Could the data below be printed out exactly, with the pictures left out?

══ Input records

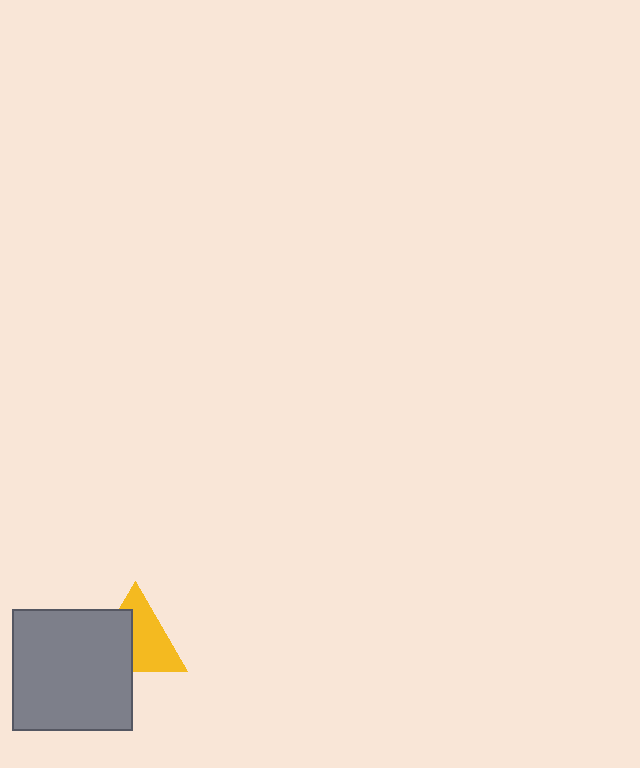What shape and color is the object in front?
The object in front is a gray square.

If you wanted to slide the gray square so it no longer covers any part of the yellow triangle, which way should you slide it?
Slide it toward the lower-left — that is the most direct way to separate the two shapes.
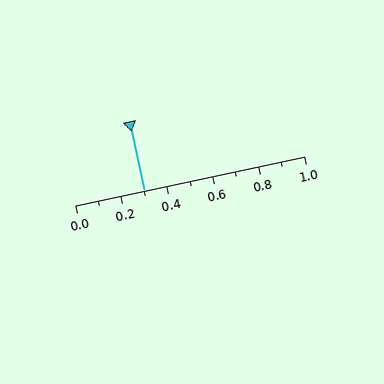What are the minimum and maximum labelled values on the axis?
The axis runs from 0.0 to 1.0.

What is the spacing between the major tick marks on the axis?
The major ticks are spaced 0.2 apart.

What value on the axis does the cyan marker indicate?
The marker indicates approximately 0.3.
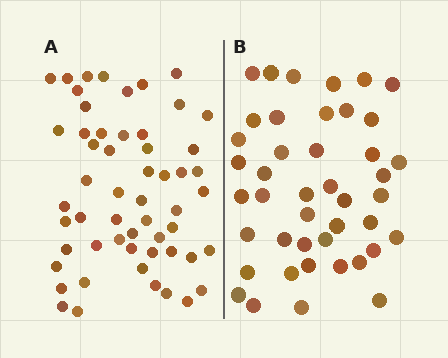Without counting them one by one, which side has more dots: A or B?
Region A (the left region) has more dots.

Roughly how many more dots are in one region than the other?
Region A has roughly 12 or so more dots than region B.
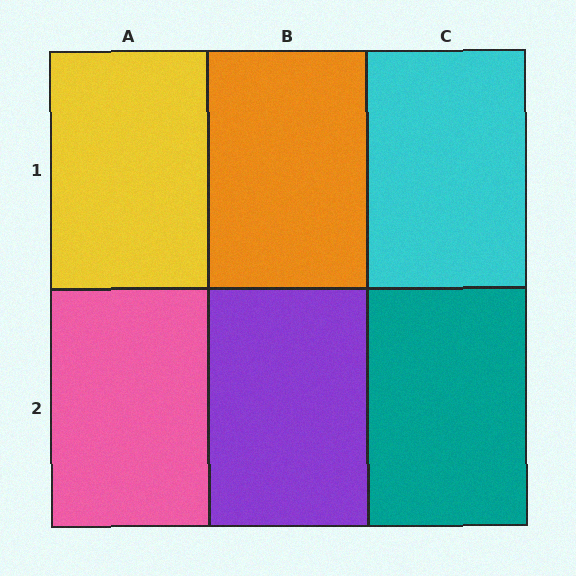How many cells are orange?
1 cell is orange.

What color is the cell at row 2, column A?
Pink.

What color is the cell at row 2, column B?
Purple.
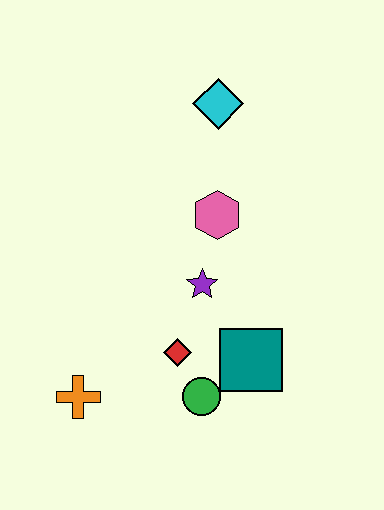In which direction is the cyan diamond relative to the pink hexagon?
The cyan diamond is above the pink hexagon.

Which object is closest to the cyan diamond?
The pink hexagon is closest to the cyan diamond.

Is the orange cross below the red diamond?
Yes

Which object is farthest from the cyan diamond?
The orange cross is farthest from the cyan diamond.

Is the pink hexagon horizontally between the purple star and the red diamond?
No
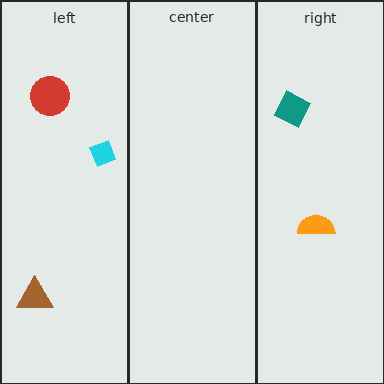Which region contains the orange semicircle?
The right region.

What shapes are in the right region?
The orange semicircle, the teal square.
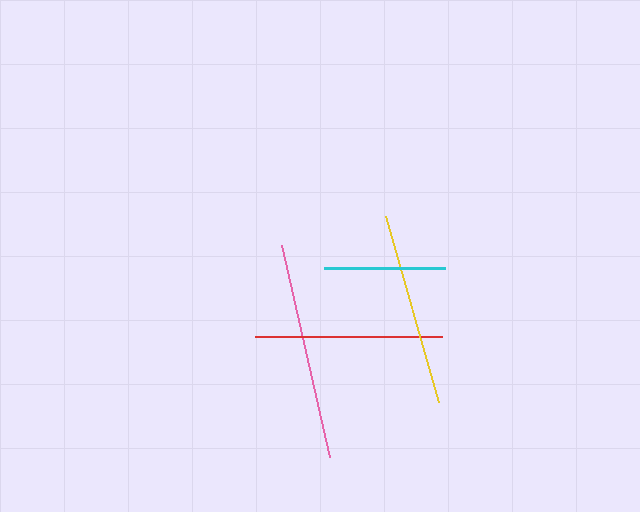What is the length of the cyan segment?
The cyan segment is approximately 121 pixels long.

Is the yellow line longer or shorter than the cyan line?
The yellow line is longer than the cyan line.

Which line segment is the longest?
The pink line is the longest at approximately 217 pixels.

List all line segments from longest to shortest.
From longest to shortest: pink, yellow and red (about equal), cyan.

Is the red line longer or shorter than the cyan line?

════

Response area:
What shape and color is the object in front?
The object in front is a gray square.

If you wanted to slide the gray square so it no longer covers any part of the yellow triangle, which way should you slide it?
Slide it toward the lower-left — that is the most direct way to separate the two shapes.
What are the minimum and maximum labelled values on the axis?
The axis runs from 0.0 to 1.0.

What is the spacing between the major tick marks on the axis?
The major ticks are spaced 0.2 apart.

What value on the axis does the cyan marker indicate?
The marker indicates approximately 0.3.
Without counting them one by one, which side has more dots: A or B?
Region A (the left region) has more dots.

Roughly how many more dots are in one region than the other?
Region A has roughly 12 or so more dots than region B.
How many cells are orange?
1 cell is orange.

What color is the cell at row 2, column A?
Pink.

What color is the cell at row 2, column B?
Purple.
In which direction is the cyan diamond relative to the pink hexagon?
The cyan diamond is above the pink hexagon.

Which object is closest to the cyan diamond?
The pink hexagon is closest to the cyan diamond.

Is the orange cross below the red diamond?
Yes

Which object is farthest from the cyan diamond?
The orange cross is farthest from the cyan diamond.

Is the pink hexagon horizontally between the purple star and the red diamond?
No
Which region contains the orange semicircle?
The right region.

What shapes are in the right region?
The orange semicircle, the teal square.
What is the length of the cyan segment?
The cyan segment is approximately 121 pixels long.

Is the yellow line longer or shorter than the cyan line?
The yellow line is longer than the cyan line.

Which line segment is the longest?
The pink line is the longest at approximately 217 pixels.

List all line segments from longest to shortest.
From longest to shortest: pink, yellow and red (about equal), cyan.

Is the red line longer or shorter than the cyan line?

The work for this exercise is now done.